WHAT IS NEEDED - Output the material beneath this task exactly, images excluded.

DATASET RECORDS -
'''

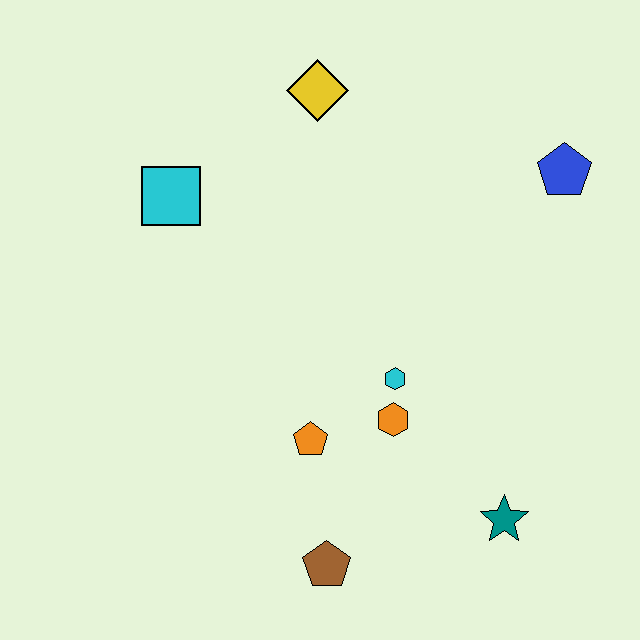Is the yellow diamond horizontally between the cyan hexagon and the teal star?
No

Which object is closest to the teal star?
The orange hexagon is closest to the teal star.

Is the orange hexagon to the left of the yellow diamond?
No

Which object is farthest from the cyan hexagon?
The yellow diamond is farthest from the cyan hexagon.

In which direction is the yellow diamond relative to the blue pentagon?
The yellow diamond is to the left of the blue pentagon.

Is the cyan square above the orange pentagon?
Yes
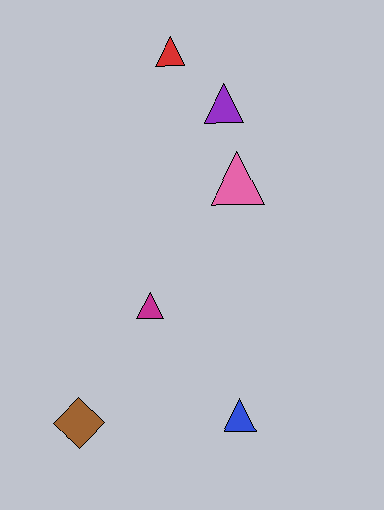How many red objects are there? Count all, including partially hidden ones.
There is 1 red object.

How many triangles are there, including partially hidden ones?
There are 5 triangles.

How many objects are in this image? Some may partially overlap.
There are 6 objects.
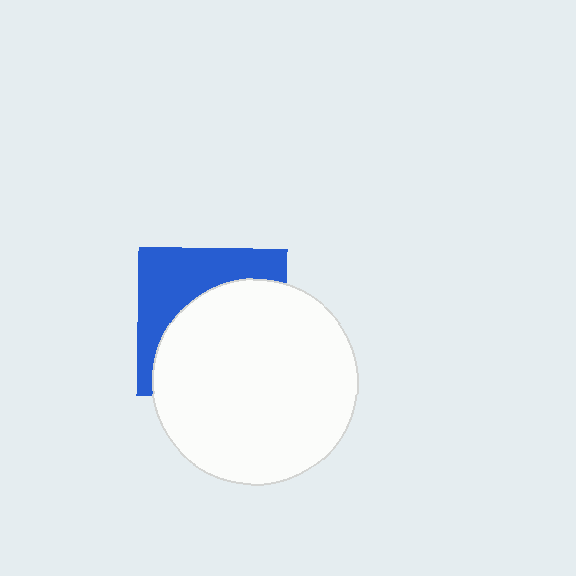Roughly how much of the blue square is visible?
A small part of it is visible (roughly 39%).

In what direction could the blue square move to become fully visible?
The blue square could move toward the upper-left. That would shift it out from behind the white circle entirely.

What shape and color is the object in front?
The object in front is a white circle.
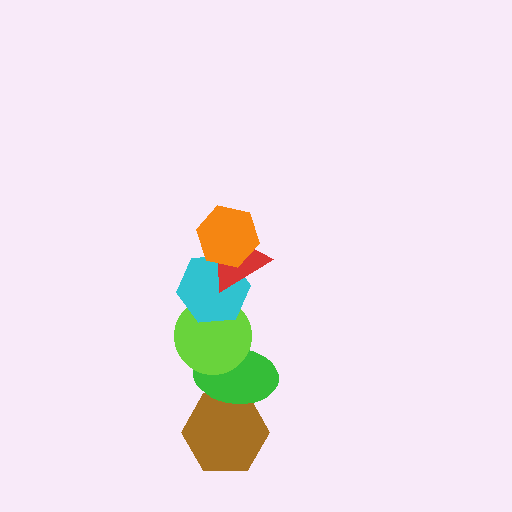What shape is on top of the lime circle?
The cyan hexagon is on top of the lime circle.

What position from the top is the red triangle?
The red triangle is 2nd from the top.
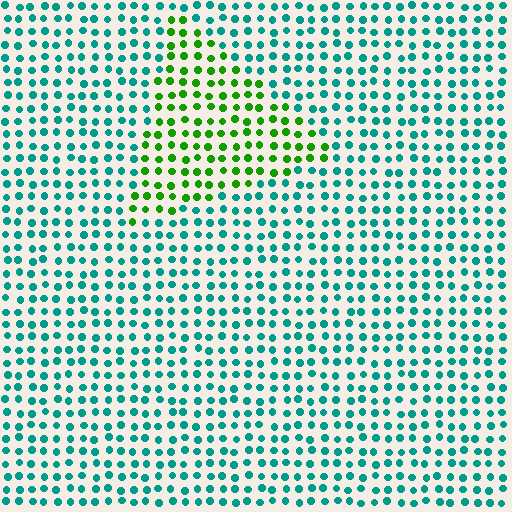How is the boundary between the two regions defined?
The boundary is defined purely by a slight shift in hue (about 60 degrees). Spacing, size, and orientation are identical on both sides.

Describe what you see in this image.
The image is filled with small teal elements in a uniform arrangement. A triangle-shaped region is visible where the elements are tinted to a slightly different hue, forming a subtle color boundary.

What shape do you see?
I see a triangle.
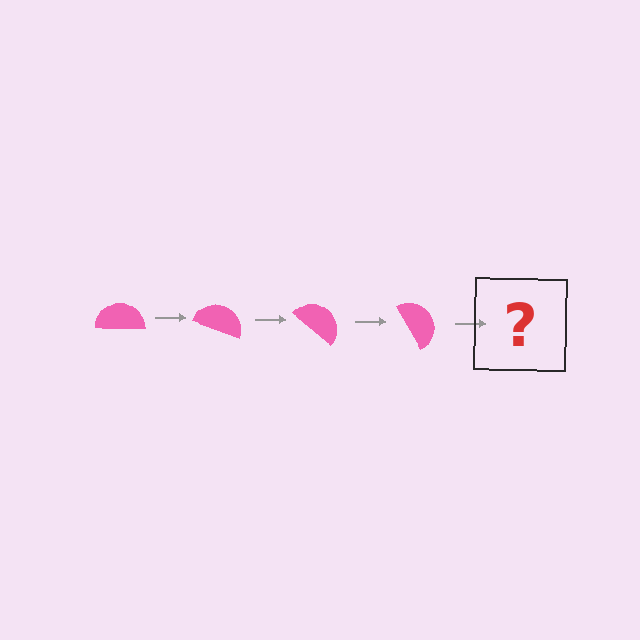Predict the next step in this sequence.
The next step is a pink semicircle rotated 80 degrees clockwise.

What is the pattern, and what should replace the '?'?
The pattern is that the semicircle rotates 20 degrees clockwise each step. The '?' should be a pink semicircle rotated 80 degrees clockwise.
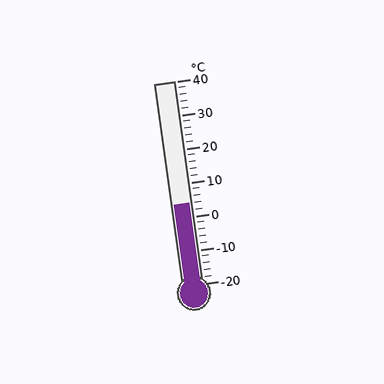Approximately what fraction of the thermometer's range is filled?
The thermometer is filled to approximately 40% of its range.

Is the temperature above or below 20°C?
The temperature is below 20°C.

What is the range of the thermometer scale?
The thermometer scale ranges from -20°C to 40°C.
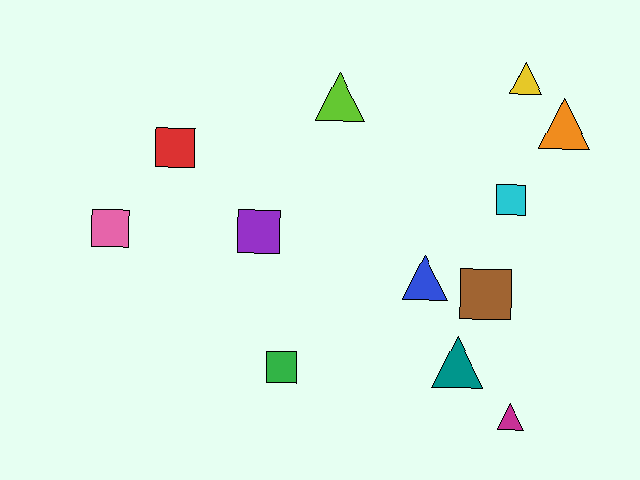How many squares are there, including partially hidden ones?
There are 6 squares.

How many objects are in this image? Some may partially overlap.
There are 12 objects.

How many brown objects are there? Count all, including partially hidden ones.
There is 1 brown object.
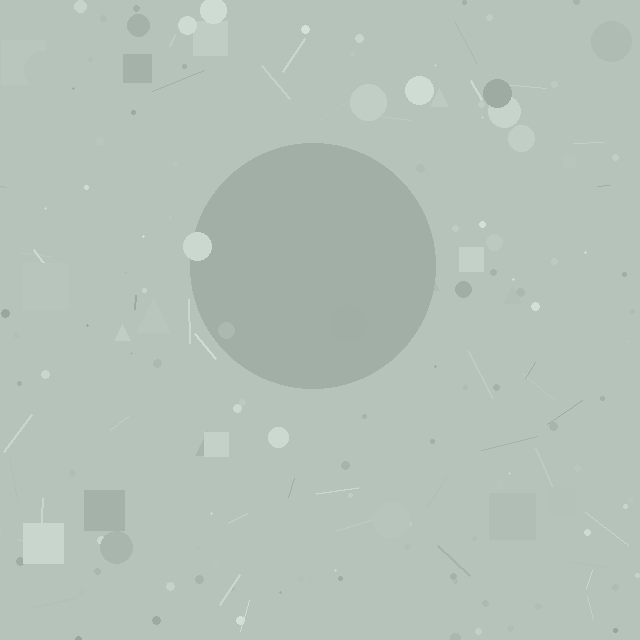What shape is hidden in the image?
A circle is hidden in the image.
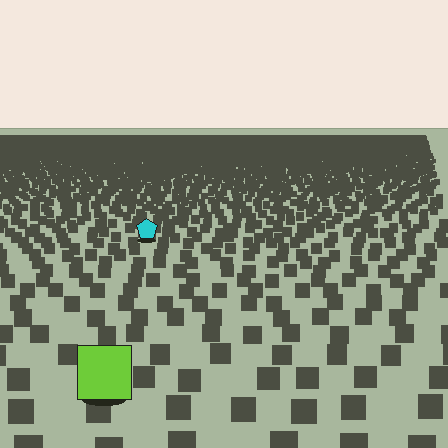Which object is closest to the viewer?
The lime square is closest. The texture marks near it are larger and more spread out.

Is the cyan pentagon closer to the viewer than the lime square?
No. The lime square is closer — you can tell from the texture gradient: the ground texture is coarser near it.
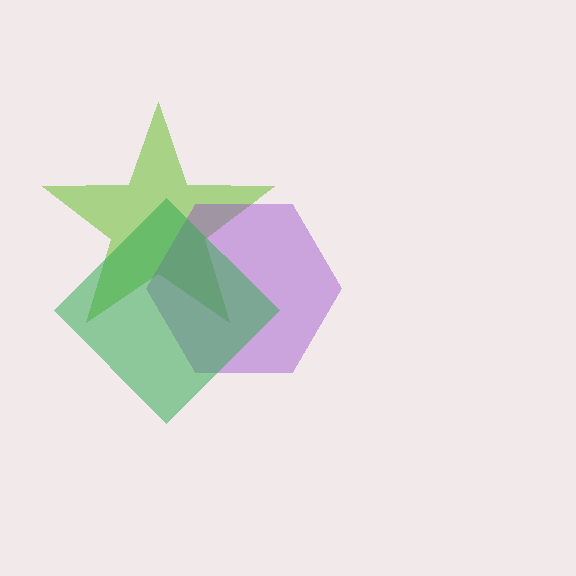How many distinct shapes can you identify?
There are 3 distinct shapes: a lime star, a purple hexagon, a green diamond.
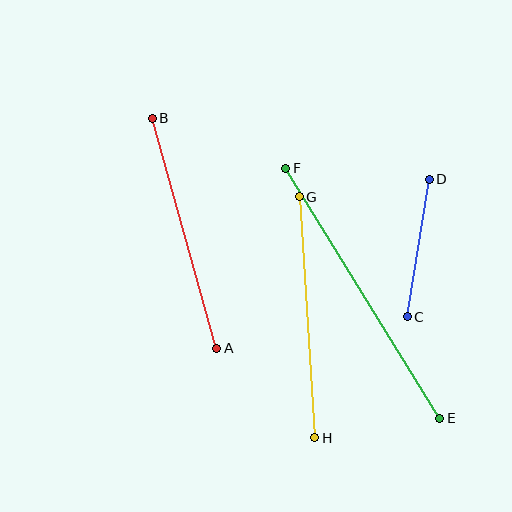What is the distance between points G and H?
The distance is approximately 241 pixels.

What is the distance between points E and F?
The distance is approximately 293 pixels.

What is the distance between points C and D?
The distance is approximately 139 pixels.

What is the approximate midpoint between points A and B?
The midpoint is at approximately (185, 233) pixels.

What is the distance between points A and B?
The distance is approximately 239 pixels.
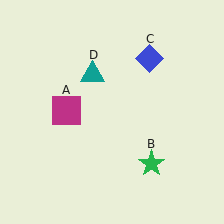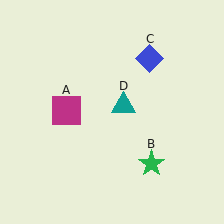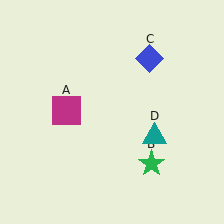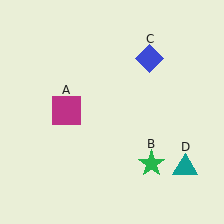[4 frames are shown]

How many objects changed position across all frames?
1 object changed position: teal triangle (object D).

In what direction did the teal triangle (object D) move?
The teal triangle (object D) moved down and to the right.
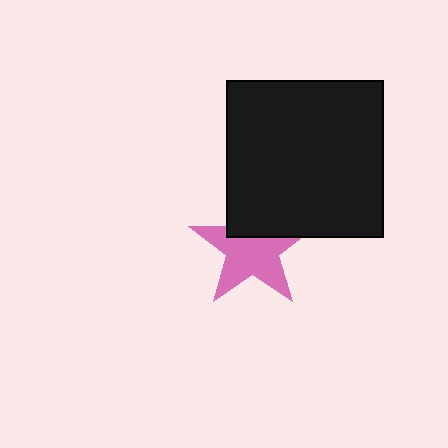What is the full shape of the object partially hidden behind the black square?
The partially hidden object is a pink star.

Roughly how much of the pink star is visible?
Most of it is visible (roughly 68%).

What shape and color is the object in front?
The object in front is a black square.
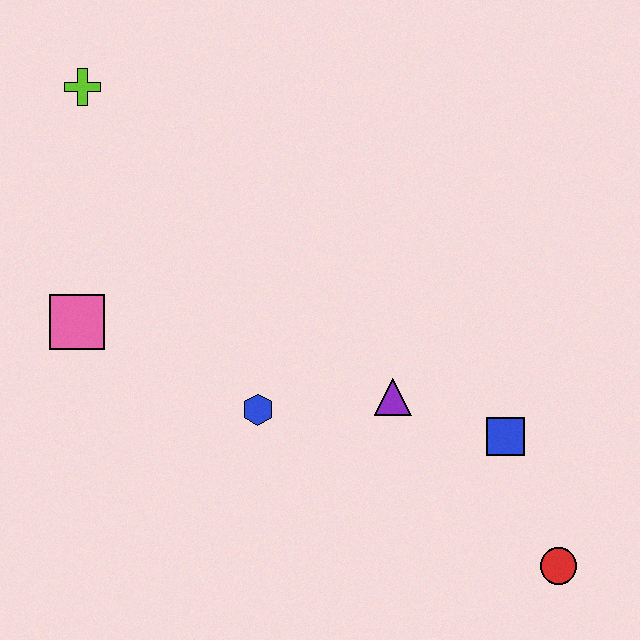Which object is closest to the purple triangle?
The blue square is closest to the purple triangle.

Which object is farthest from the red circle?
The lime cross is farthest from the red circle.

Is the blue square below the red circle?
No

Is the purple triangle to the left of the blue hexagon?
No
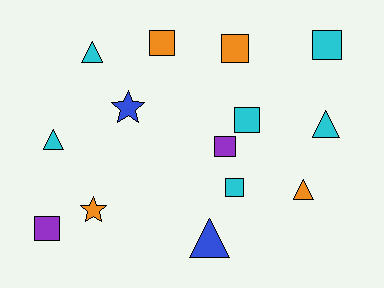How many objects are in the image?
There are 14 objects.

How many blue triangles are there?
There is 1 blue triangle.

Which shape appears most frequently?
Square, with 7 objects.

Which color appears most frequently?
Cyan, with 6 objects.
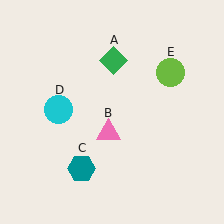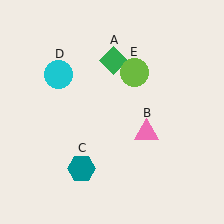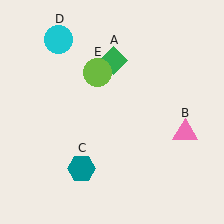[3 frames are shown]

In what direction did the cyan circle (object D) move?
The cyan circle (object D) moved up.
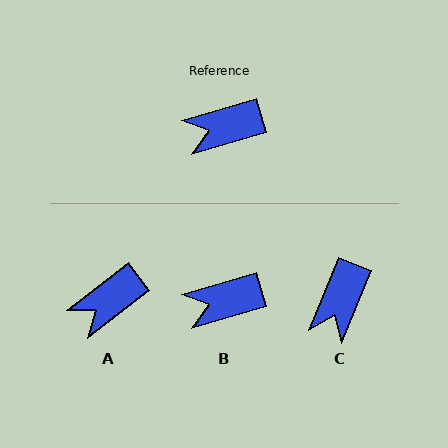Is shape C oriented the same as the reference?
No, it is off by about 52 degrees.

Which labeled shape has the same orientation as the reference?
B.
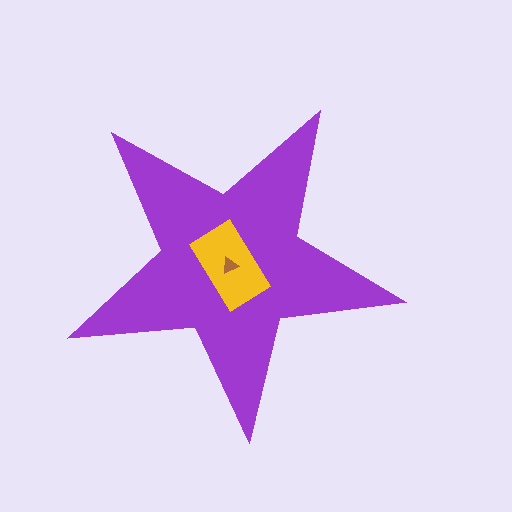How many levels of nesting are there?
3.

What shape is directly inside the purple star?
The yellow rectangle.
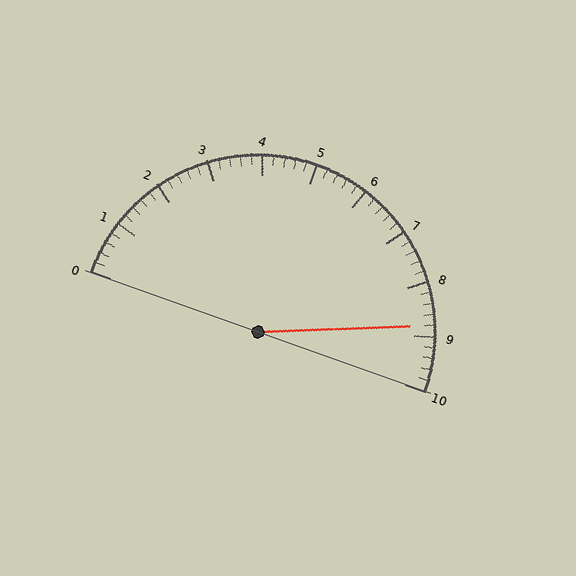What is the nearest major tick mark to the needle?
The nearest major tick mark is 9.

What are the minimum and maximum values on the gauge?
The gauge ranges from 0 to 10.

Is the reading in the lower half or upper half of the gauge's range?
The reading is in the upper half of the range (0 to 10).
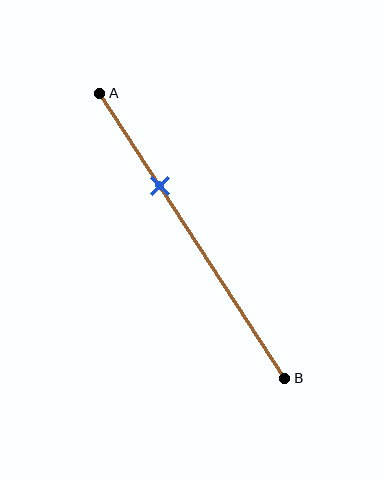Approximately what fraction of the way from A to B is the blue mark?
The blue mark is approximately 30% of the way from A to B.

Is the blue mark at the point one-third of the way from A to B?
Yes, the mark is approximately at the one-third point.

'''

ANSWER BELOW -
Is the yellow diamond horizontally between the cyan hexagon and the teal star?
No

Which object is closest to the teal star?
The orange hexagon is closest to the teal star.

Is the orange hexagon to the left of the yellow diamond?
No

Which object is farthest from the cyan hexagon?
The yellow diamond is farthest from the cyan hexagon.

In which direction is the yellow diamond relative to the blue pentagon?
The yellow diamond is to the left of the blue pentagon.

Is the cyan square above the orange pentagon?
Yes
How many red objects are there? Count all, including partially hidden ones.
There is 1 red object.

How many triangles are there, including partially hidden ones?
There are 5 triangles.

How many objects are in this image? Some may partially overlap.
There are 6 objects.
Roughly how much of the blue square is visible?
A small part of it is visible (roughly 39%).

In what direction could the blue square move to become fully visible?
The blue square could move toward the upper-left. That would shift it out from behind the white circle entirely.

What shape and color is the object in front?
The object in front is a white circle.
What shape is on top of the lime circle?
The cyan hexagon is on top of the lime circle.

What position from the top is the red triangle?
The red triangle is 2nd from the top.
How is the boundary between the two regions defined?
The boundary is defined purely by a slight shift in hue (about 60 degrees). Spacing, size, and orientation are identical on both sides.

Describe what you see in this image.
The image is filled with small teal elements in a uniform arrangement. A triangle-shaped region is visible where the elements are tinted to a slightly different hue, forming a subtle color boundary.

What shape do you see?
I see a triangle.
Predict the next step in this sequence.
The next step is a pink semicircle rotated 80 degrees clockwise.

What is the pattern, and what should replace the '?'?
The pattern is that the semicircle rotates 20 degrees clockwise each step. The '?' should be a pink semicircle rotated 80 degrees clockwise.
Approximately what fraction of the thermometer's range is filled?
The thermometer is filled to approximately 40% of its range.

Is the temperature above or below 20°C?
The temperature is below 20°C.

What is the range of the thermometer scale?
The thermometer scale ranges from -20°C to 40°C.
How many squares are there, including partially hidden ones?
There are 6 squares.

How many objects are in this image? Some may partially overlap.
There are 12 objects.

How many brown objects are there? Count all, including partially hidden ones.
There is 1 brown object.
What shape is hidden in the image?
A circle is hidden in the image.
Which object is closest to the viewer?
The lime square is closest. The texture marks near it are larger and more spread out.

Is the cyan pentagon closer to the viewer than the lime square?
No. The lime square is closer — you can tell from the texture gradient: the ground texture is coarser near it.
How many distinct shapes can you identify?
There are 3 distinct shapes: a lime star, a purple hexagon, a green diamond.
What is the distance between points G and H?
The distance is approximately 241 pixels.

What is the distance between points E and F?
The distance is approximately 293 pixels.

What is the distance between points C and D?
The distance is approximately 139 pixels.

What is the approximate midpoint between points A and B?
The midpoint is at approximately (185, 233) pixels.

What is the distance between points A and B?
The distance is approximately 239 pixels.
[4 frames are shown]

How many objects changed position across all frames?
1 object changed position: teal triangle (object D).

In what direction did the teal triangle (object D) move?
The teal triangle (object D) moved down and to the right.
What is the full shape of the object partially hidden behind the black square?
The partially hidden object is a pink star.

Roughly how much of the pink star is visible?
Most of it is visible (roughly 68%).

What shape and color is the object in front?
The object in front is a black square.
Which object is closest to the purple triangle?
The blue square is closest to the purple triangle.

Which object is farthest from the red circle?
The lime cross is farthest from the red circle.

Is the blue square below the red circle?
No

Is the purple triangle to the left of the blue hexagon?
No
How many objects are in the image?
There are 14 objects.

How many blue triangles are there?
There is 1 blue triangle.

Which shape appears most frequently?
Square, with 7 objects.

Which color appears most frequently?
Cyan, with 6 objects.
[3 frames are shown]

In what direction did the cyan circle (object D) move?
The cyan circle (object D) moved up.
Is shape C oriented the same as the reference?
No, it is off by about 52 degrees.

Which labeled shape has the same orientation as the reference?
B.
How many levels of nesting are there?
3.

What shape is directly inside the purple star?
The yellow rectangle.
What is the nearest major tick mark to the needle?
The nearest major tick mark is 9.

What are the minimum and maximum values on the gauge?
The gauge ranges from 0 to 10.

Is the reading in the lower half or upper half of the gauge's range?
The reading is in the upper half of the range (0 to 10).
Approximately what fraction of the way from A to B is the blue mark?
The blue mark is approximately 30% of the way from A to B.

Is the blue mark at the point one-third of the way from A to B?
Yes, the mark is approximately at the one-third point.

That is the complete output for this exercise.